- STATED PROBLEM:
Repeat exactly the lines from the one containing "What is directly above row 4, column C?" through the one containing "How many shapes are in this arrangement?", both lines included, please, without any other lines.

### LISTED RECORDS

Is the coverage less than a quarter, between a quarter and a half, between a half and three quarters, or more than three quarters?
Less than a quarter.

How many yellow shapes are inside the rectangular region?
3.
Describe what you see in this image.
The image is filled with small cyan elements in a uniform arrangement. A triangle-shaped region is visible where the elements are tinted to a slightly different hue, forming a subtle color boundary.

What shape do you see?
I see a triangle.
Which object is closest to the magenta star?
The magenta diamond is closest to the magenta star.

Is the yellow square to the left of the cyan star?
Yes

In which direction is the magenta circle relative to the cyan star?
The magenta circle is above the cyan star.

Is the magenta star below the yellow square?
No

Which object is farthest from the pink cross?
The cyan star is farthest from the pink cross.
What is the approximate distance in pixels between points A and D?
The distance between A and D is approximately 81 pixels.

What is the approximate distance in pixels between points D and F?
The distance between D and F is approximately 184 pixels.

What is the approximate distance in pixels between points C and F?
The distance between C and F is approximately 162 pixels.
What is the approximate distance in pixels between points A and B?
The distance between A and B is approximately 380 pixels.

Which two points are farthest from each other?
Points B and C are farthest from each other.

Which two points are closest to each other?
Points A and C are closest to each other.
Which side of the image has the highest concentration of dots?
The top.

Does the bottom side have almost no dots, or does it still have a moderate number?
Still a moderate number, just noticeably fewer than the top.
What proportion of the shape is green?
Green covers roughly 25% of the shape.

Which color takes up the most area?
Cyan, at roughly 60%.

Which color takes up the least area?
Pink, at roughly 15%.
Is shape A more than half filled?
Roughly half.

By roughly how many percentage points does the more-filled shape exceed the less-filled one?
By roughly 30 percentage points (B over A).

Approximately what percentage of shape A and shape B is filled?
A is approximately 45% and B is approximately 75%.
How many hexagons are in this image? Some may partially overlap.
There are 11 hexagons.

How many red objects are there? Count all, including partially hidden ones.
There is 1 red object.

######
### LISTED RECORDS

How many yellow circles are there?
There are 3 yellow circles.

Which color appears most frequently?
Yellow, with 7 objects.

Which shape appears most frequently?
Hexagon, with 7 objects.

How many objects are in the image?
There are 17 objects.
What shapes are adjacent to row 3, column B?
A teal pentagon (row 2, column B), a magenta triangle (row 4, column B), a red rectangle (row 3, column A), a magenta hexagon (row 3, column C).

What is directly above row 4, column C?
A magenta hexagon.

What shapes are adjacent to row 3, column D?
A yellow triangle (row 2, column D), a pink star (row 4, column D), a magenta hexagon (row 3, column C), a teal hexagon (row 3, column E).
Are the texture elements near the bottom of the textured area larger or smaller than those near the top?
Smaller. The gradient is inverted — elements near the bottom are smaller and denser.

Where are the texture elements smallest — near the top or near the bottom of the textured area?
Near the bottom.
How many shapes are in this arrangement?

######
### LISTED RECORDS

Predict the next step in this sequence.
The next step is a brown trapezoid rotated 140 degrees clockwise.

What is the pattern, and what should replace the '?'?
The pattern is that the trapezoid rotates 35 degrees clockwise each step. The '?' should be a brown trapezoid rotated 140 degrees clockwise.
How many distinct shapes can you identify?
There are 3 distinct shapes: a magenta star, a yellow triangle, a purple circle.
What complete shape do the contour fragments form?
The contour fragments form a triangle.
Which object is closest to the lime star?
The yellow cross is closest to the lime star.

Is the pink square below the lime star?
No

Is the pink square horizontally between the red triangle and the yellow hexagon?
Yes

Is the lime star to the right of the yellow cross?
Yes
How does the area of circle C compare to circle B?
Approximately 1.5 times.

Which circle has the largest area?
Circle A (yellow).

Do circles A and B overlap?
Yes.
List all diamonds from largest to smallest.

######

- EXERCISE OUTPUT:
What is directly above row 4, column C?
A magenta hexagon.

What shapes are adjacent to row 3, column D?
A yellow triangle (row 2, column D), a pink star (row 4, column D), a magenta hexagon (row 3, column C), a teal hexagon (row 3, column E).
Are the texture elements near the bottom of the textured area larger or smaller than those near the top?
Smaller. The gradient is inverted — elements near the bottom are smaller and denser.

Where are the texture elements smallest — near the top or near the bottom of the textured area?
Near the bottom.
How many shapes are in this arrangement?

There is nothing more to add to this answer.